EXTRACTED MATERIAL:
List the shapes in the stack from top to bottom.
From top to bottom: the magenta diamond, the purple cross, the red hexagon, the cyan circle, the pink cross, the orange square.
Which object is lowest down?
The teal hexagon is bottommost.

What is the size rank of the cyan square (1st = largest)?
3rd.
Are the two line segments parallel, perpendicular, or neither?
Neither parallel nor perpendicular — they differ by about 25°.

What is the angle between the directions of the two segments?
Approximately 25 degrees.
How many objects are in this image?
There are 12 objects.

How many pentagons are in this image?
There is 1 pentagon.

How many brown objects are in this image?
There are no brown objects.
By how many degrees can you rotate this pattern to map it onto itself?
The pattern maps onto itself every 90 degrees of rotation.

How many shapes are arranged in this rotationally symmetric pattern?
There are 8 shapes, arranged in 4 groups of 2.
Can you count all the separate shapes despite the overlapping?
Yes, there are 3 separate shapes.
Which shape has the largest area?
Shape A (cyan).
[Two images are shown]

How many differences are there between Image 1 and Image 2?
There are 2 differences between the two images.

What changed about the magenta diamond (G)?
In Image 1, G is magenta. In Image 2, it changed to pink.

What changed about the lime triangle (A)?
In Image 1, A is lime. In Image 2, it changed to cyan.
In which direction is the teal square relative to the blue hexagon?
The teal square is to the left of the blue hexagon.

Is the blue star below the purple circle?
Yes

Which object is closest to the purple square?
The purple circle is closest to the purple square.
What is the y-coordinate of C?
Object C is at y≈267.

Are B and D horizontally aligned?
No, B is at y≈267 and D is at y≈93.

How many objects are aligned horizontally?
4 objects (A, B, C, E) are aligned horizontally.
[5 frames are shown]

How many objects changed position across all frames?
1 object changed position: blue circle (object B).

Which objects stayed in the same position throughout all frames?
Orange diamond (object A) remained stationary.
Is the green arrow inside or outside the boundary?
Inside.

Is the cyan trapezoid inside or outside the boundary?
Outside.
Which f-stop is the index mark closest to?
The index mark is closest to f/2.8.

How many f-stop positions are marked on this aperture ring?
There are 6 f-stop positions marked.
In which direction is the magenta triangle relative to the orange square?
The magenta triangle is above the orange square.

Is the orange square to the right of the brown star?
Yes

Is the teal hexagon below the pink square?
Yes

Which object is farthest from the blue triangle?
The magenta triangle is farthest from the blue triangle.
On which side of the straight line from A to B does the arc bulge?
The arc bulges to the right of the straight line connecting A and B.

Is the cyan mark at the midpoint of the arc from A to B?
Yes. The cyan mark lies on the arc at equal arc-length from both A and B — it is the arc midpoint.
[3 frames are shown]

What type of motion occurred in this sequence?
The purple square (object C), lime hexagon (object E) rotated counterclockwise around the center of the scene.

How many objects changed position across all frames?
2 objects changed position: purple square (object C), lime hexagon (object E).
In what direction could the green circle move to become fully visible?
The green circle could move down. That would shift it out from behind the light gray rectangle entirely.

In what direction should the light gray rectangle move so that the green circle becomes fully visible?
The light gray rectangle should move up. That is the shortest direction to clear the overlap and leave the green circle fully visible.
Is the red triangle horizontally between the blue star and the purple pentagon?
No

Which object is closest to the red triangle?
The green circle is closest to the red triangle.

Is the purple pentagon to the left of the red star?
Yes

THE EXERCISE: Pull out all lines from the listing that contain the string "shown".

COMPLETED TASK:
[Two images are shown]
[5 frames are shown]
[3 frames are shown]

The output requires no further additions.